Prompt: Transcribe, word for word, every line from the one containing "What is the innermost object?" through the final line of the records, and omit the pictures.

.....

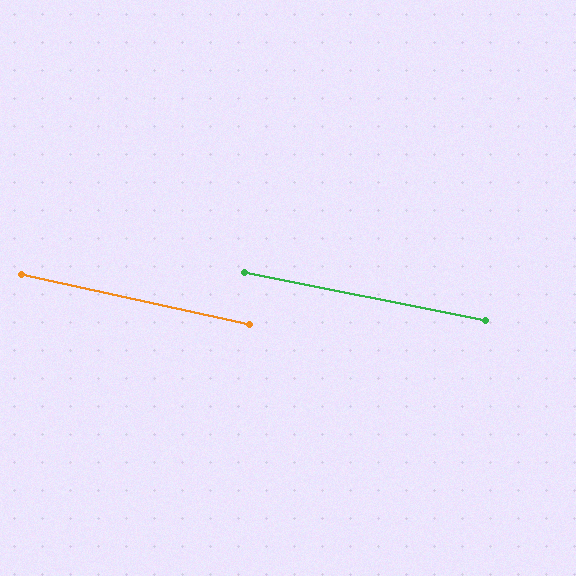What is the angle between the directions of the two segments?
Approximately 1 degree.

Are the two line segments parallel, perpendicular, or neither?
Parallel — their directions differ by only 1.0°.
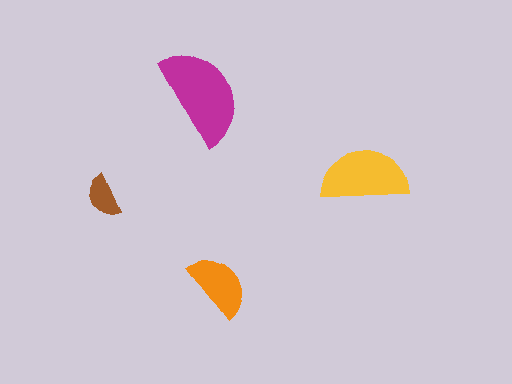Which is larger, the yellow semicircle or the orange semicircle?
The yellow one.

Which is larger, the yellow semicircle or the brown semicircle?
The yellow one.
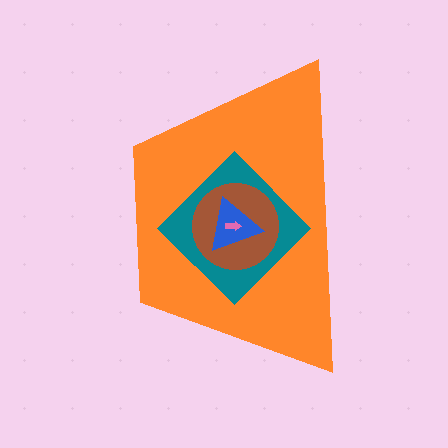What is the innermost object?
The pink arrow.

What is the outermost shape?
The orange trapezoid.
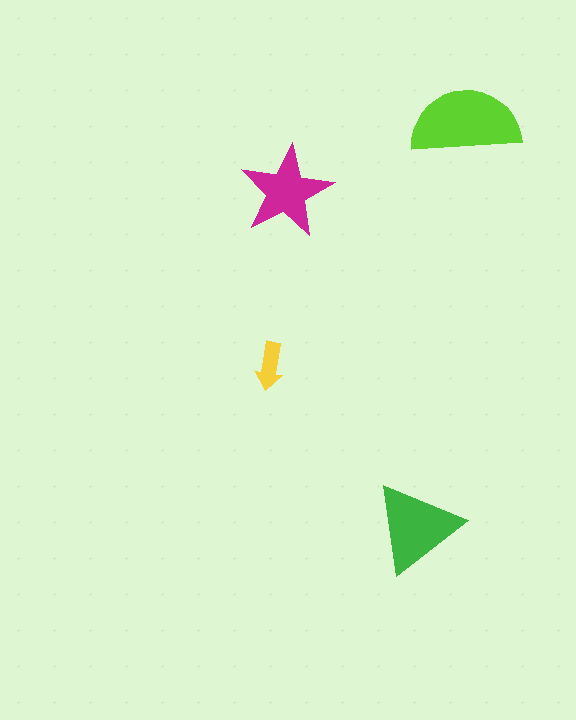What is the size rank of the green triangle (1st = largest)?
2nd.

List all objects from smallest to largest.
The yellow arrow, the magenta star, the green triangle, the lime semicircle.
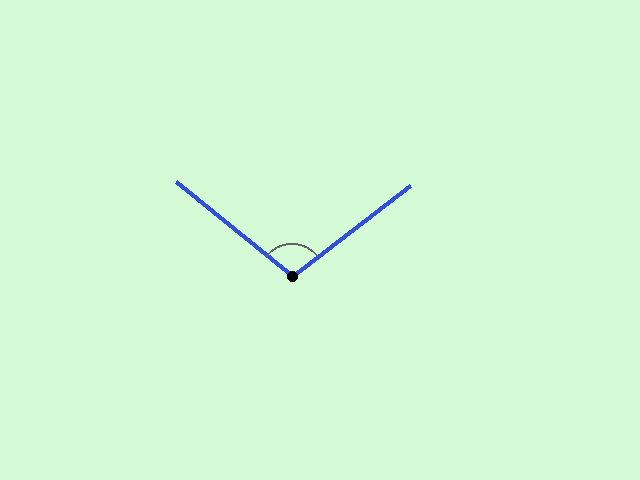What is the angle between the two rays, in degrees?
Approximately 103 degrees.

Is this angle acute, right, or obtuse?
It is obtuse.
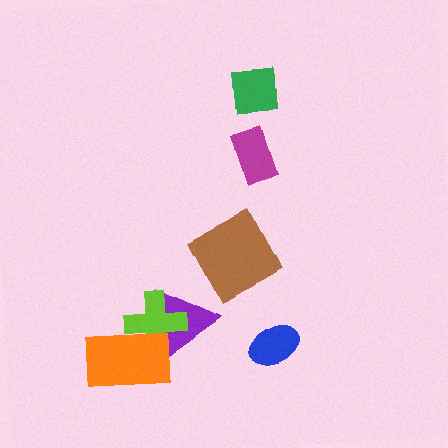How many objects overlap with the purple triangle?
2 objects overlap with the purple triangle.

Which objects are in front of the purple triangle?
2 objects cover part of the purple triangle: the lime cross and the orange rectangle.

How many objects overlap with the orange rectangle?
2 objects overlap with the orange rectangle.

.....

Exercise output:
What is the innermost object?
The pink arrow.

What is the outermost shape?
The orange trapezoid.
What is the size rank of the green triangle (1st = largest)?
2nd.

List all objects from smallest to largest.
The yellow arrow, the magenta star, the green triangle, the lime semicircle.
What is the angle between the two rays, in degrees?
Approximately 103 degrees.

Is this angle acute, right, or obtuse?
It is obtuse.
How many objects overlap with the purple triangle?
2 objects overlap with the purple triangle.

Which objects are in front of the purple triangle?
2 objects cover part of the purple triangle: the lime cross and the orange rectangle.

How many objects overlap with the orange rectangle?
2 objects overlap with the orange rectangle.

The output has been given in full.